■ **Items on figure properties**
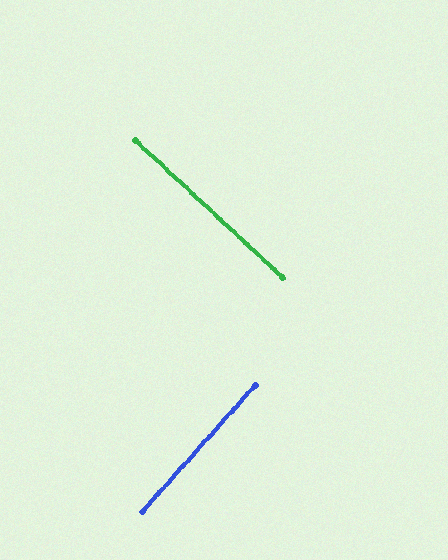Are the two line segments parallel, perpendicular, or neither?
Perpendicular — they meet at approximately 89°.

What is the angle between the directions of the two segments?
Approximately 89 degrees.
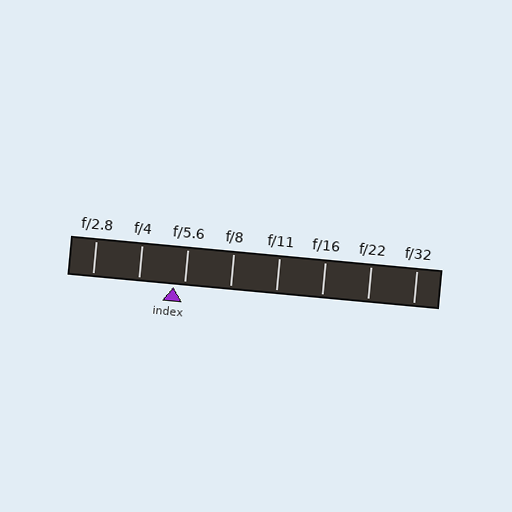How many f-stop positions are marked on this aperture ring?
There are 8 f-stop positions marked.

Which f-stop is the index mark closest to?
The index mark is closest to f/5.6.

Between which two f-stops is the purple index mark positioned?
The index mark is between f/4 and f/5.6.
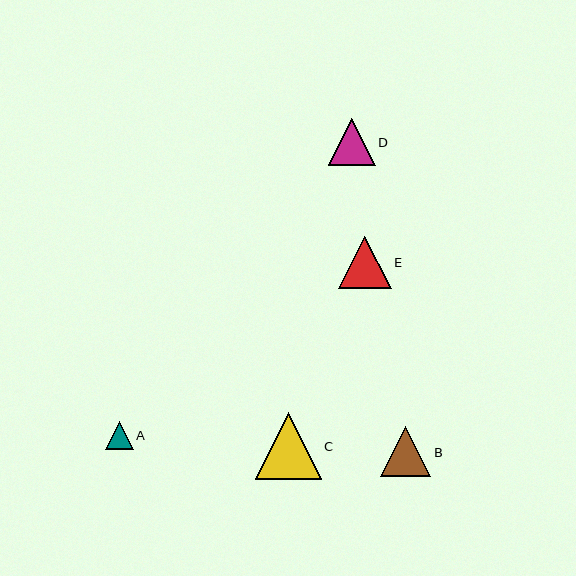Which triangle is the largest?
Triangle C is the largest with a size of approximately 66 pixels.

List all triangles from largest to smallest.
From largest to smallest: C, E, B, D, A.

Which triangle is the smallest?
Triangle A is the smallest with a size of approximately 28 pixels.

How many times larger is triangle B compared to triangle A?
Triangle B is approximately 1.8 times the size of triangle A.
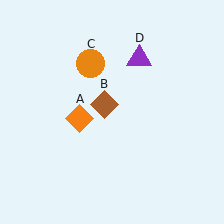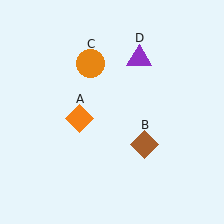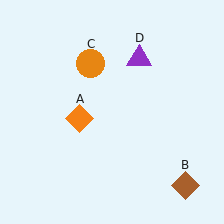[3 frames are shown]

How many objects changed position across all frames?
1 object changed position: brown diamond (object B).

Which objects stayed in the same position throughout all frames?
Orange diamond (object A) and orange circle (object C) and purple triangle (object D) remained stationary.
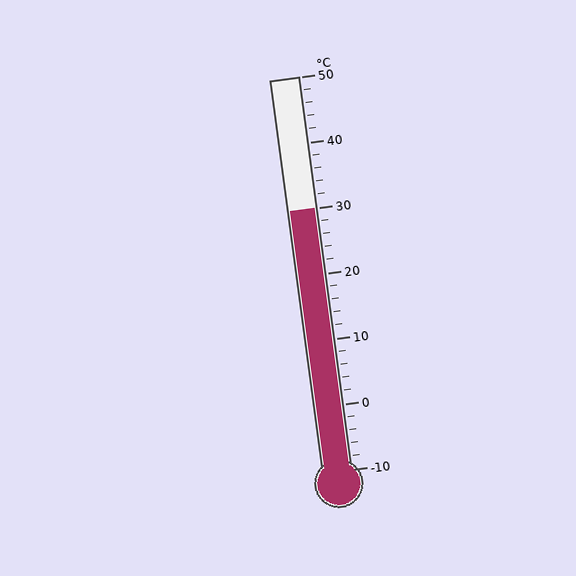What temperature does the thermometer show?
The thermometer shows approximately 30°C.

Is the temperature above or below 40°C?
The temperature is below 40°C.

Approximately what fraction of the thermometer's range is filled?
The thermometer is filled to approximately 65% of its range.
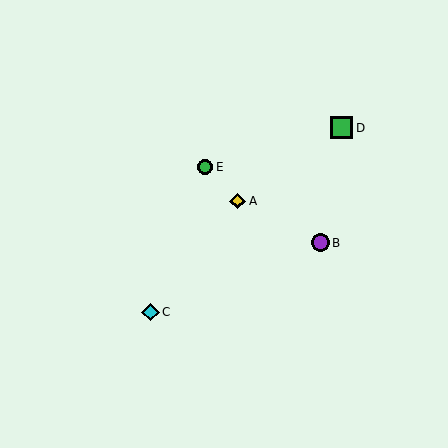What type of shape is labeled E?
Shape E is a green circle.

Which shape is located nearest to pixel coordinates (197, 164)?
The green circle (labeled E) at (205, 167) is nearest to that location.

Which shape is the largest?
The green square (labeled D) is the largest.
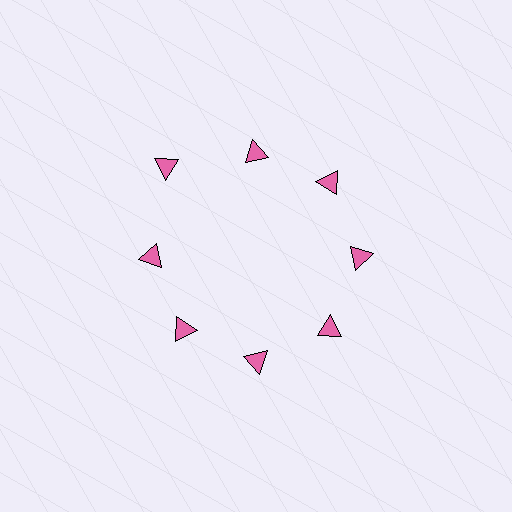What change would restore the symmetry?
The symmetry would be restored by moving it inward, back onto the ring so that all 8 triangles sit at equal angles and equal distance from the center.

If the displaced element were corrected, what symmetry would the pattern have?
It would have 8-fold rotational symmetry — the pattern would map onto itself every 45 degrees.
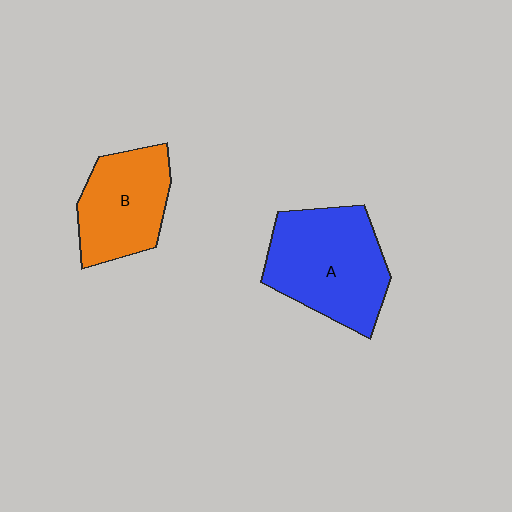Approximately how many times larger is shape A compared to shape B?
Approximately 1.3 times.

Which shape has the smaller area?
Shape B (orange).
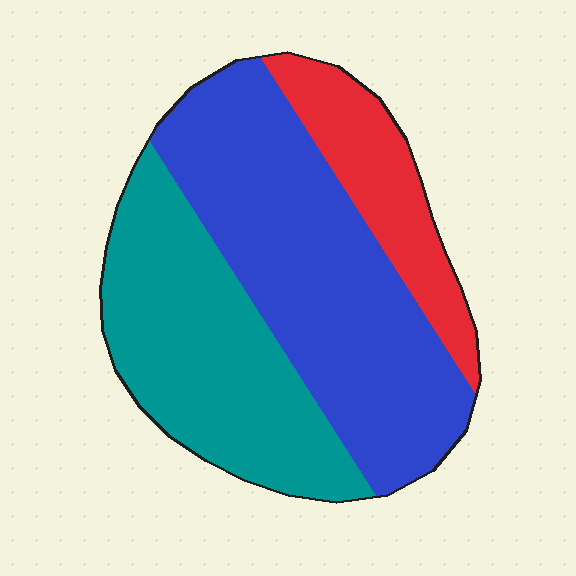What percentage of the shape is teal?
Teal takes up about three eighths (3/8) of the shape.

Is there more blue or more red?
Blue.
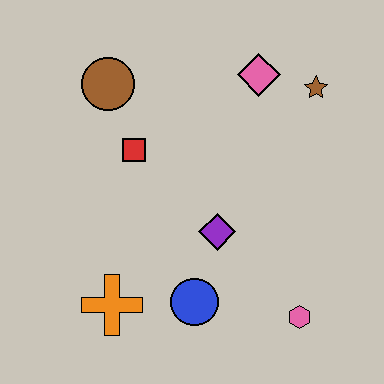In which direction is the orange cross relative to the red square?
The orange cross is below the red square.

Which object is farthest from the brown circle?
The pink hexagon is farthest from the brown circle.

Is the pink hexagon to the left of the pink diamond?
No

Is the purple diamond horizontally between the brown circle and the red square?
No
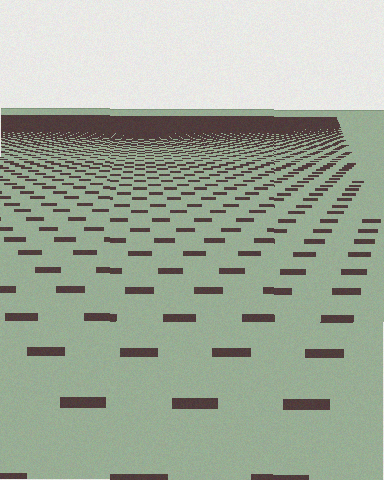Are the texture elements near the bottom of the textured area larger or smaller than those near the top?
Larger. Near the bottom, elements are closer to the viewer and appear at a bigger on-screen size.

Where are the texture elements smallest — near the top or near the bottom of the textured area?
Near the top.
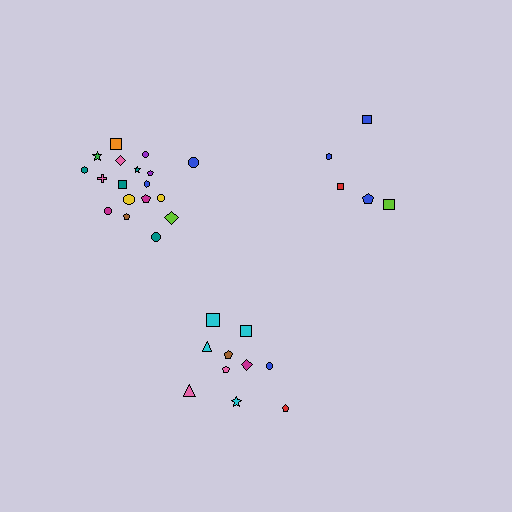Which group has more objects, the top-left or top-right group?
The top-left group.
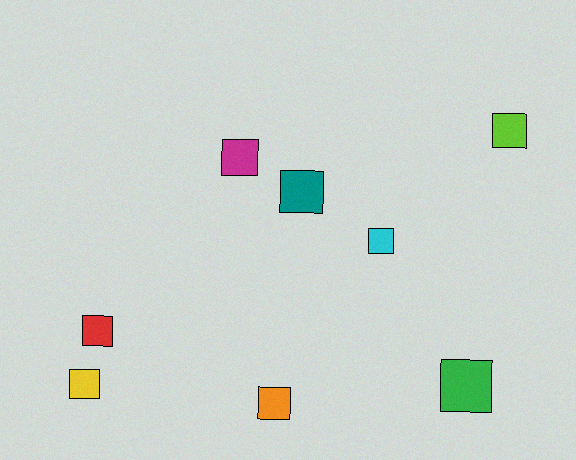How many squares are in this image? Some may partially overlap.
There are 8 squares.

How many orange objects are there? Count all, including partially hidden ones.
There is 1 orange object.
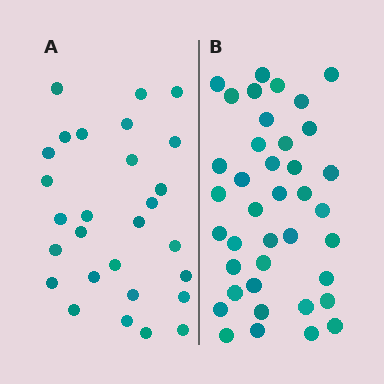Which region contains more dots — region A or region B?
Region B (the right region) has more dots.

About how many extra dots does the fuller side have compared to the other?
Region B has roughly 12 or so more dots than region A.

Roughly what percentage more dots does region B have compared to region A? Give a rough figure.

■ **What is being asked**
All records above are to be printed exactly, minus the pictures they contain.

■ **Task result**
Are the two line segments parallel, perpendicular, or neither?
Perpendicular — they meet at approximately 89°.

What is the angle between the directions of the two segments?
Approximately 89 degrees.
How many f-stop positions are marked on this aperture ring?
There are 8 f-stop positions marked.

Which f-stop is the index mark closest to?
The index mark is closest to f/5.6.

Between which two f-stops is the purple index mark positioned?
The index mark is between f/4 and f/5.6.
Which triangle is the largest?
Triangle C is the largest with a size of approximately 66 pixels.

List all triangles from largest to smallest.
From largest to smallest: C, E, B, D, A.

Which triangle is the smallest?
Triangle A is the smallest with a size of approximately 28 pixels.

How many times larger is triangle B compared to triangle A?
Triangle B is approximately 1.8 times the size of triangle A.
[3 frames are shown]

How many objects changed position across all frames?
1 object changed position: brown diamond (object B).

Which objects stayed in the same position throughout all frames?
Orange diamond (object A) and orange circle (object C) and purple triangle (object D) remained stationary.
What temperature does the thermometer show?
The thermometer shows approximately 30°C.

Is the temperature above or below 40°C?
The temperature is below 40°C.

Approximately what fraction of the thermometer's range is filled?
The thermometer is filled to approximately 65% of its range.
What type of shape is labeled E?
Shape E is a green circle.

Which shape is located nearest to pixel coordinates (197, 164)?
The green circle (labeled E) at (205, 167) is nearest to that location.

Which shape is the largest?
The green square (labeled D) is the largest.
What change would restore the symmetry?
The symmetry would be restored by moving it inward, back onto the ring so that all 8 triangles sit at equal angles and equal distance from the center.

If the displaced element were corrected, what symmetry would the pattern have?
It would have 8-fold rotational symmetry — the pattern would map onto itself every 45 degrees.
Approximately how many times larger is shape A compared to shape B?
Approximately 1.3 times.

Which shape has the smaller area?
Shape B (orange).
What percentage of the shape is teal?
Teal takes up about three eighths (3/8) of the shape.

Is there more blue or more red?
Blue.
In which direction is the orange cross relative to the red square?
The orange cross is below the red square.

Which object is farthest from the brown circle?
The pink hexagon is farthest from the brown circle.

Is the pink hexagon to the left of the pink diamond?
No

Is the purple diamond horizontally between the brown circle and the red square?
No
Are the texture elements near the bottom of the textured area larger or smaller than those near the top?
Larger. Near the bottom, elements are closer to the viewer and appear at a bigger on-screen size.

Where are the texture elements smallest — near the top or near the bottom of the textured area?
Near the top.
Which group has more objects, the top-left or top-right group?
The top-left group.
How many squares are in this image? Some may partially overlap.
There are 8 squares.

How many orange objects are there? Count all, including partially hidden ones.
There is 1 orange object.
Which region contains more dots — region A or region B?
Region B (the right region) has more dots.

About how many extra dots does the fuller side have compared to the other?
Region B has roughly 12 or so more dots than region A.

Roughly what percentage more dots does region B have compared to region A? Give a rough figure.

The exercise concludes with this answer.